### Brief
Your task is to transcribe all of the records exactly and leave out the pictures.

━━━━━━━━━━━━━━━━━━━━━━━━━━━━━━

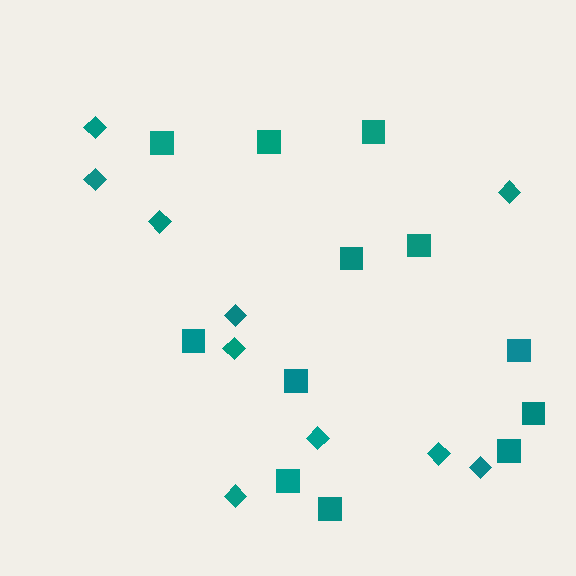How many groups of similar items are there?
There are 2 groups: one group of squares (12) and one group of diamonds (10).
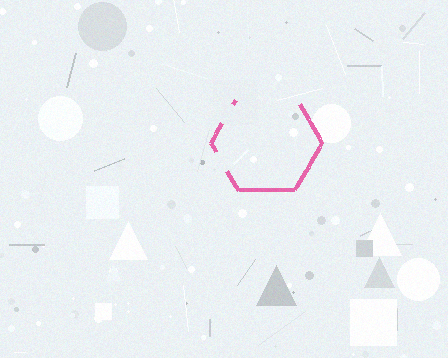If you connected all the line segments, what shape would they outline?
They would outline a hexagon.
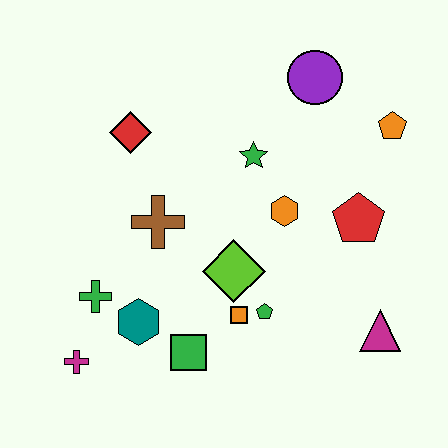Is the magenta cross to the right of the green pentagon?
No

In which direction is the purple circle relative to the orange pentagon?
The purple circle is to the left of the orange pentagon.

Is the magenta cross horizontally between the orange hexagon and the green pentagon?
No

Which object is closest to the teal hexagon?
The green cross is closest to the teal hexagon.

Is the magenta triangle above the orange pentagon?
No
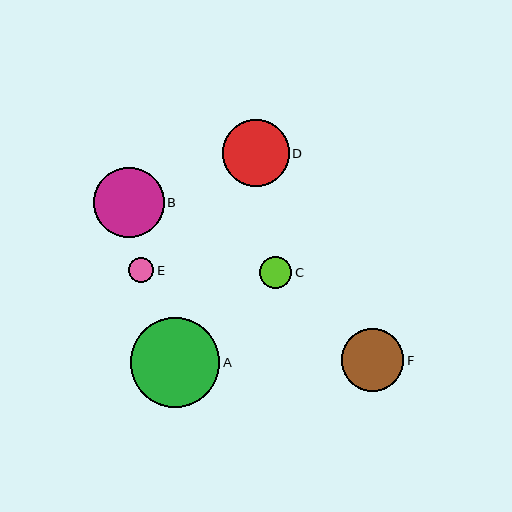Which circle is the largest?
Circle A is the largest with a size of approximately 90 pixels.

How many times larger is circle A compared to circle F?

━━━━━━━━━━━━━━━━━━━━━━━━━━━━━━

### Expected answer
How many groups of similar items are there?
There are 2 groups: one group of squares (12) and one group of diamonds (10).
If you connected all the line segments, what shape would they outline?
They would outline a hexagon.
Is the magenta cross to the right of the green pentagon?
No

In which direction is the purple circle relative to the orange pentagon?
The purple circle is to the left of the orange pentagon.

Is the magenta cross horizontally between the orange hexagon and the green pentagon?
No

Which object is closest to the teal hexagon?
The green cross is closest to the teal hexagon.

Is the magenta triangle above the orange pentagon?
No
Which circle is the largest?
Circle A is the largest with a size of approximately 90 pixels.

How many times larger is circle A compared to circle F?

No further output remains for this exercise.